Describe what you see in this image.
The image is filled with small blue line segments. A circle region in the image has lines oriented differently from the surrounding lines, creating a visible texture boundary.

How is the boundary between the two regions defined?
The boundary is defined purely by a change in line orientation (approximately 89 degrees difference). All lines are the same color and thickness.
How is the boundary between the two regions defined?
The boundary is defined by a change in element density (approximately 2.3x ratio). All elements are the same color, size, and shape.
^^^^
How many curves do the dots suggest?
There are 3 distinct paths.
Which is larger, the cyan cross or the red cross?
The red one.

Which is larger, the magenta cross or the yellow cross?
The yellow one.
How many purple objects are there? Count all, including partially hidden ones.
^^^^
● **Exercise brief**
Return, unchanged, the run of lines above that opens with the line containing "Which is larger, the magenta" and closes with the line containing "How many purple". Include both.

● **Problem solution**
Which is larger, the magenta cross or the yellow cross?
The yellow one.
How many purple objects are there? Count all, including partially hidden ones.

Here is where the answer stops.